### GIVEN PROBLEM
Collect every line below that contains the word "shown".

### EXTRACTED ENTRIES

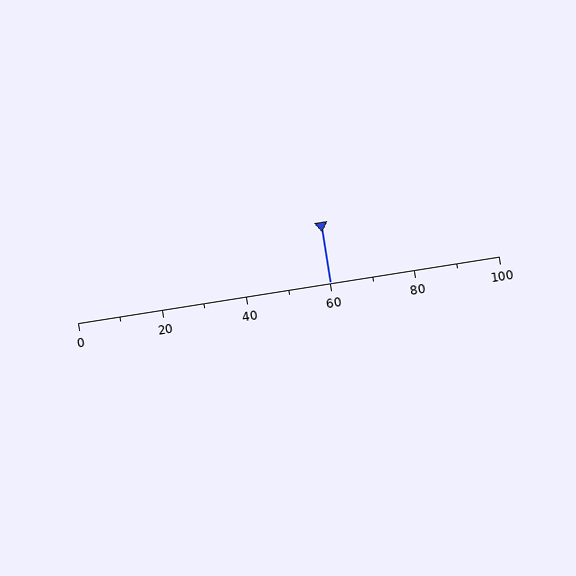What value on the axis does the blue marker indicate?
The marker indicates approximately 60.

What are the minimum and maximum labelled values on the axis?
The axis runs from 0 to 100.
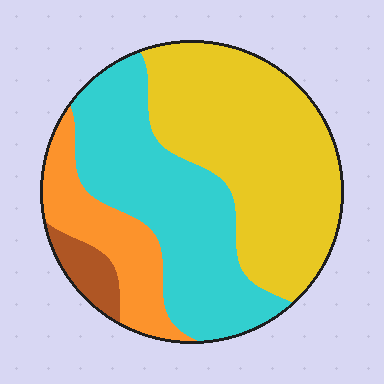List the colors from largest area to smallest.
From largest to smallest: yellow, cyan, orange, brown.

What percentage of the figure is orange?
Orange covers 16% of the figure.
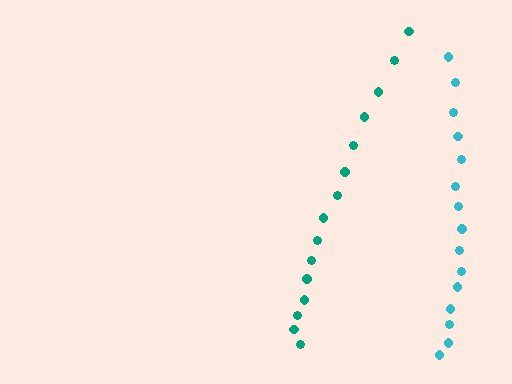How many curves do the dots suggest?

--

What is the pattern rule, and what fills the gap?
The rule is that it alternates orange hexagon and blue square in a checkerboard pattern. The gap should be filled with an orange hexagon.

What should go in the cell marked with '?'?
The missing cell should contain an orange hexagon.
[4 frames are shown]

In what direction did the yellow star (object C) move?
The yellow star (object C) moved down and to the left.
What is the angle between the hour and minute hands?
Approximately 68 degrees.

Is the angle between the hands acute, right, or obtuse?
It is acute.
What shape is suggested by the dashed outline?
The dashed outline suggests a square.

==

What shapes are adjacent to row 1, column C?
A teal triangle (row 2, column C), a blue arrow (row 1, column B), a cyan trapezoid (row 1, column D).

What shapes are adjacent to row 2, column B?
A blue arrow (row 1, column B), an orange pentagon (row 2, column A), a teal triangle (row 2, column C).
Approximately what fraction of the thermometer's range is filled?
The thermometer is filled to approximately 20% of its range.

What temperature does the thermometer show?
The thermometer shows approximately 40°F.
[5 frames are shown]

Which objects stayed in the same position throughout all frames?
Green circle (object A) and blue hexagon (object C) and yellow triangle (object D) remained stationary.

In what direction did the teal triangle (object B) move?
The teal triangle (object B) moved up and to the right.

### FINAL RESULT
[4 frames are shown]
[5 frames are shown]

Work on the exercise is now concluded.